Data extracted from a collection
<<<<

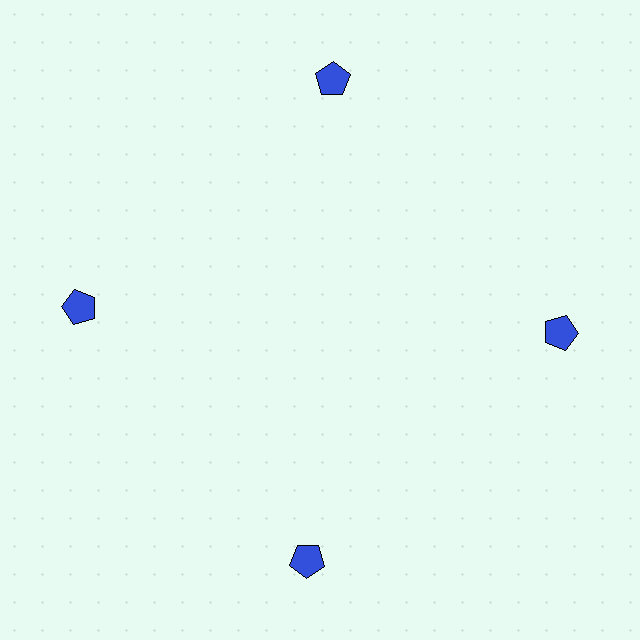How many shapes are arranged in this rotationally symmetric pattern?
There are 4 shapes, arranged in 4 groups of 1.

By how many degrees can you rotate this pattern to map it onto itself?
The pattern maps onto itself every 90 degrees of rotation.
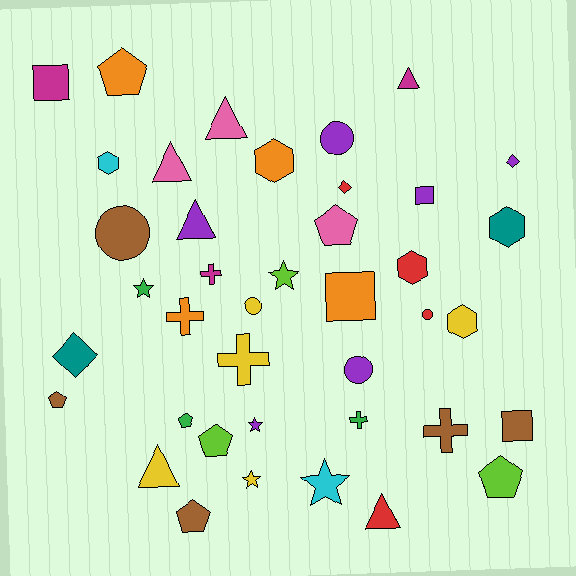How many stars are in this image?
There are 5 stars.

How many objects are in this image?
There are 40 objects.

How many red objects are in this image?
There are 4 red objects.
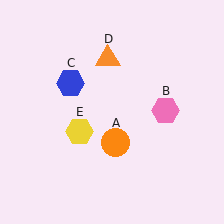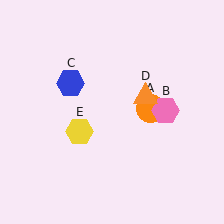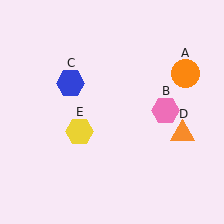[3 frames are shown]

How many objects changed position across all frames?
2 objects changed position: orange circle (object A), orange triangle (object D).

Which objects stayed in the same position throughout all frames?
Pink hexagon (object B) and blue hexagon (object C) and yellow hexagon (object E) remained stationary.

>>>>

Aim
Your task is to set down exactly the lines that run from the line holding "How many red objects are in this image?" through the close of the entries, including both ends. Pictures stay out.

Full output
How many red objects are in this image?
There are 4 red objects.
[3 frames are shown]

How many objects changed position across all frames?
2 objects changed position: orange circle (object A), orange triangle (object D).

Which objects stayed in the same position throughout all frames?
Pink hexagon (object B) and blue hexagon (object C) and yellow hexagon (object E) remained stationary.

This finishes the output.